---------- Task data

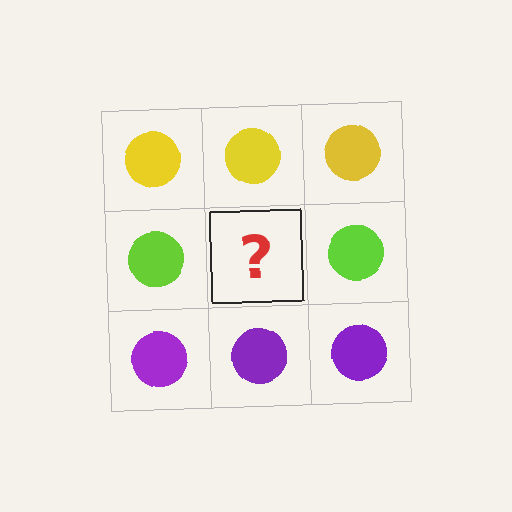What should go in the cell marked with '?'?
The missing cell should contain a lime circle.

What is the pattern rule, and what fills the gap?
The rule is that each row has a consistent color. The gap should be filled with a lime circle.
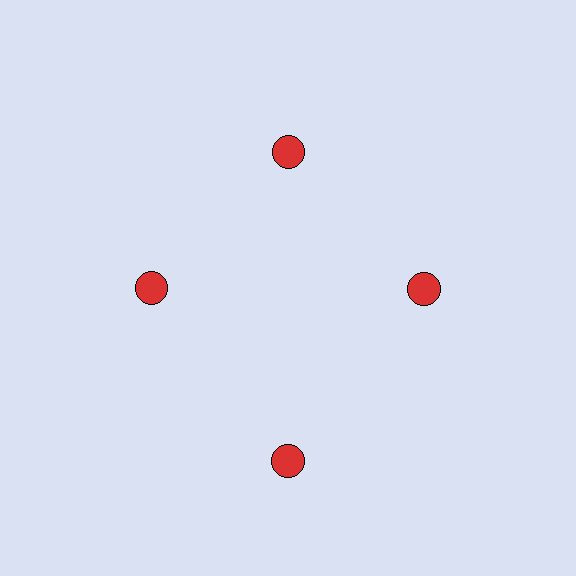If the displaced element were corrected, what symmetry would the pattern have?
It would have 4-fold rotational symmetry — the pattern would map onto itself every 90 degrees.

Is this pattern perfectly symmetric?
No. The 4 red circles are arranged in a ring, but one element near the 6 o'clock position is pushed outward from the center, breaking the 4-fold rotational symmetry.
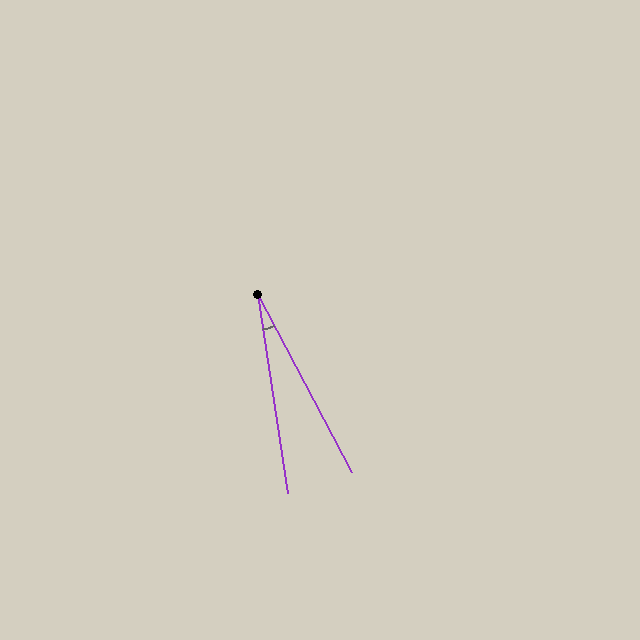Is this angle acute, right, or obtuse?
It is acute.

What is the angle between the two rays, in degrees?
Approximately 19 degrees.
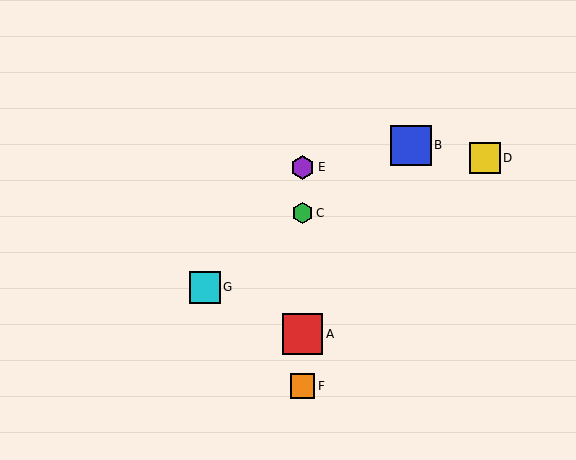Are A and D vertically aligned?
No, A is at x≈303 and D is at x≈485.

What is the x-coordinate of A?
Object A is at x≈303.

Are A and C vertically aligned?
Yes, both are at x≈303.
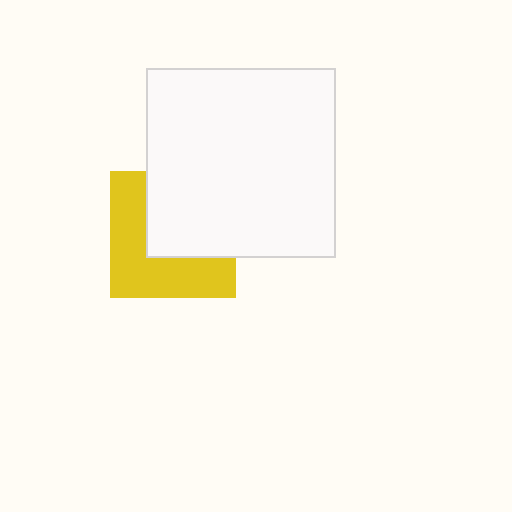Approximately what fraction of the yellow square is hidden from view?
Roughly 49% of the yellow square is hidden behind the white square.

--------------------

Problem requirements:
Every line from the one containing "What is the angle" through the last line of the data is to be retyped exactly, with nothing added and no pictures included.

Response to this exercise:
What is the angle between the two rays, in degrees?
Approximately 19 degrees.
Are A and D vertically aligned?
No, A is at x≈303 and D is at x≈485.

What is the x-coordinate of A?
Object A is at x≈303.

Are A and C vertically aligned?
Yes, both are at x≈303.
Approximately what fraction of the yellow square is hidden from view?
Roughly 49% of the yellow square is hidden behind the white square.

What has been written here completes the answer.